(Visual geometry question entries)
□ □ □ □ □ □ □

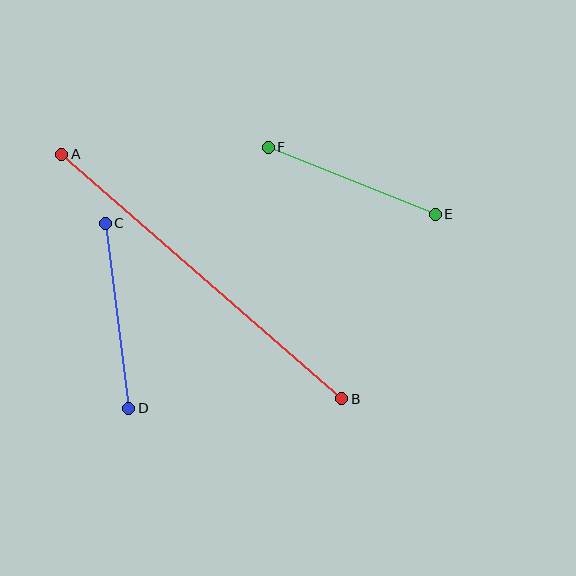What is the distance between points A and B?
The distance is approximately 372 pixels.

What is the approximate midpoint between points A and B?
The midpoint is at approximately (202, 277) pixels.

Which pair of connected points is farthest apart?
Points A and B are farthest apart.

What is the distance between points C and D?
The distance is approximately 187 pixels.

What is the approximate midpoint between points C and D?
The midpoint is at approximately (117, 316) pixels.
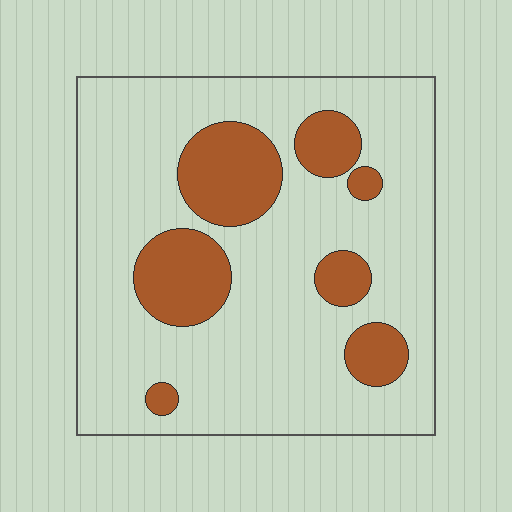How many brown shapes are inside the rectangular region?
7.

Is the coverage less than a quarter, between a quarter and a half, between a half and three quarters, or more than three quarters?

□ □ □ □ □ □ □

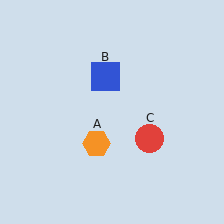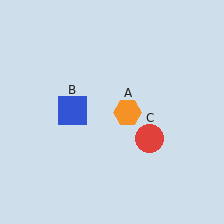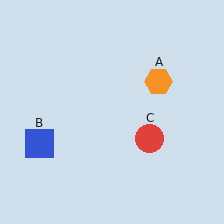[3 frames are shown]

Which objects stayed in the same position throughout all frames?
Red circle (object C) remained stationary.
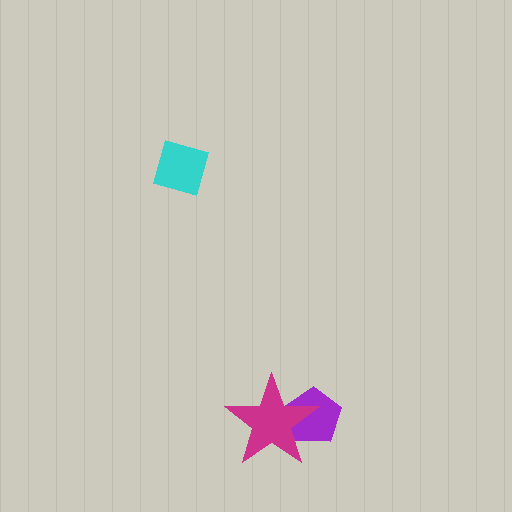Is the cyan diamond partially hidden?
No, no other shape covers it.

□ □ □ □ □ □ □

== Problem to work on ==
Using the entries above, transcribe every line from the line containing "What is the approximate midpoint between points A" through the line containing "Is the coverage". Do not copy pictures.

== Final result ==
What is the approximate midpoint between points A and B?
The midpoint is at approximately (202, 277) pixels.

Which pair of connected points is farthest apart?
Points A and B are farthest apart.

What is the distance between points C and D?
The distance is approximately 187 pixels.

What is the approximate midpoint between points C and D?
The midpoint is at approximately (117, 316) pixels.
How many brown shapes are inside the rectangular region?
7.

Is the coverage less than a quarter, between a quarter and a half, between a half and three quarters, or more than three quarters?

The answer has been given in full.